[Simple shape dataset records]

((

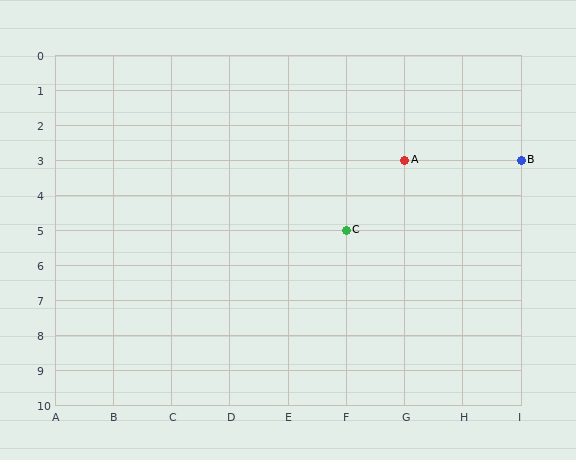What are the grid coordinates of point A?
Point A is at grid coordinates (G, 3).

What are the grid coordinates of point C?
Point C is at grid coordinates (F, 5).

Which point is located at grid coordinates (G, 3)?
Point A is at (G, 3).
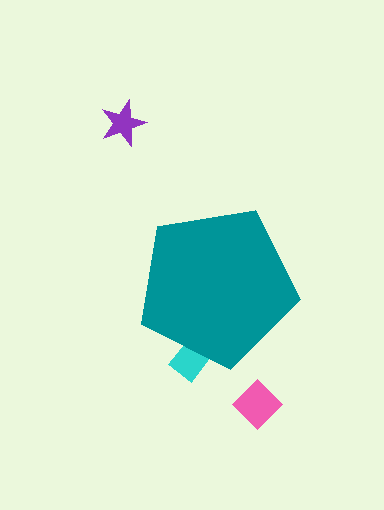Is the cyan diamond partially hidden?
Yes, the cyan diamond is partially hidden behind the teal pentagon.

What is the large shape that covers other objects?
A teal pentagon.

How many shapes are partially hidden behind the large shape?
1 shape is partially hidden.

))
((

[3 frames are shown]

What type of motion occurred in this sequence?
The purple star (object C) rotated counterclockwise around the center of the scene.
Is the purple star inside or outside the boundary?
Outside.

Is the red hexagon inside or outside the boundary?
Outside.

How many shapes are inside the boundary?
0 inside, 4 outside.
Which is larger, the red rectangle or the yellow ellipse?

))

**Written task**
In the listing above, find the line containing "[3 frames are shown]" and the line containing "Which is larger, the", then quote both, plus every line between them, exactly as written.

**In response**
[3 frames are shown]

What type of motion occurred in this sequence?
The purple star (object C) rotated counterclockwise around the center of the scene.
Is the purple star inside or outside the boundary?
Outside.

Is the red hexagon inside or outside the boundary?
Outside.

How many shapes are inside the boundary?
0 inside, 4 outside.
Which is larger, the red rectangle or the yellow ellipse?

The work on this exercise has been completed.